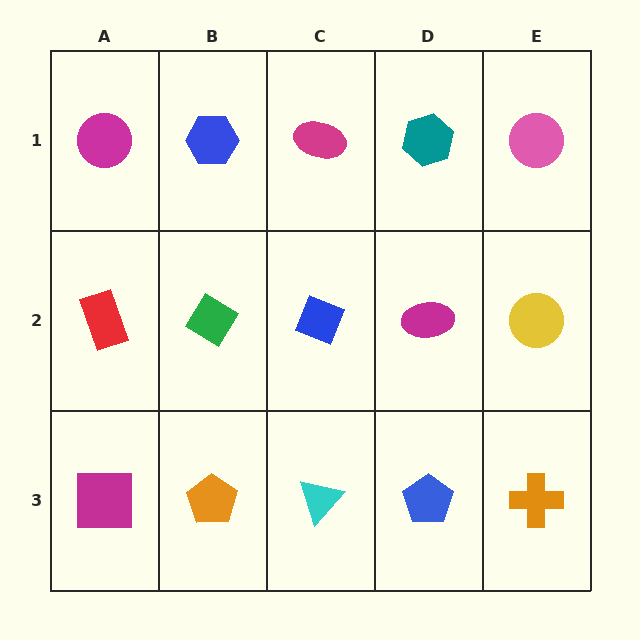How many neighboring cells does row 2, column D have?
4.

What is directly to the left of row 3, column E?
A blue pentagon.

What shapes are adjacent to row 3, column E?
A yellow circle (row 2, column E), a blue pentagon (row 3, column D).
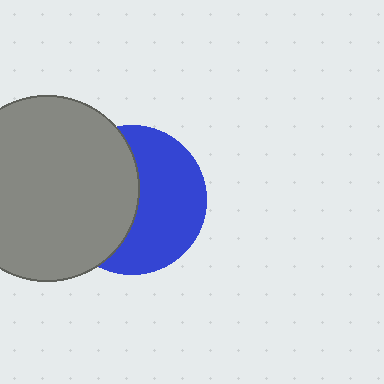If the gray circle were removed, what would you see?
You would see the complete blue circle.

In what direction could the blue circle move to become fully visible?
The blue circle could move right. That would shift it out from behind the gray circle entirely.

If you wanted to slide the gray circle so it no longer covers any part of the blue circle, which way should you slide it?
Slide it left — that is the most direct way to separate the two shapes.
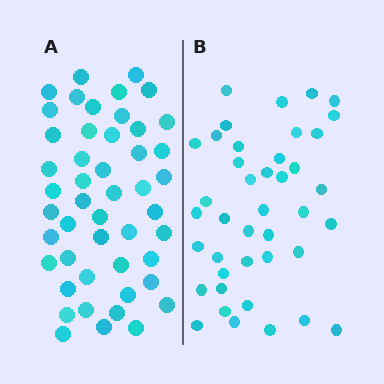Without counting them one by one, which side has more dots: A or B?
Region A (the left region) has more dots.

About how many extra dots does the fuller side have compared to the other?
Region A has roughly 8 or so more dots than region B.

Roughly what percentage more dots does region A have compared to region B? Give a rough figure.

━━━━━━━━━━

» **TASK ITEM**
Transcribe every line from the one with "What is directly" to the last line of the records above, exactly, excluding pictures.

» **ANSWER FOR THE TASK**
What is directly to the left of row 3, column E?
A blue pentagon.

What shapes are adjacent to row 3, column E?
A yellow circle (row 2, column E), a blue pentagon (row 3, column D).
If the gray circle were removed, what would you see?
You would see the complete blue circle.

In what direction could the blue circle move to become fully visible?
The blue circle could move right. That would shift it out from behind the gray circle entirely.

If you wanted to slide the gray circle so it no longer covers any part of the blue circle, which way should you slide it?
Slide it left — that is the most direct way to separate the two shapes.
Without counting them one by one, which side has more dots: A or B?
Region A (the left region) has more dots.

About how many extra dots does the fuller side have compared to the other?
Region A has roughly 8 or so more dots than region B.

Roughly what percentage more dots does region A have compared to region B? Give a rough figure.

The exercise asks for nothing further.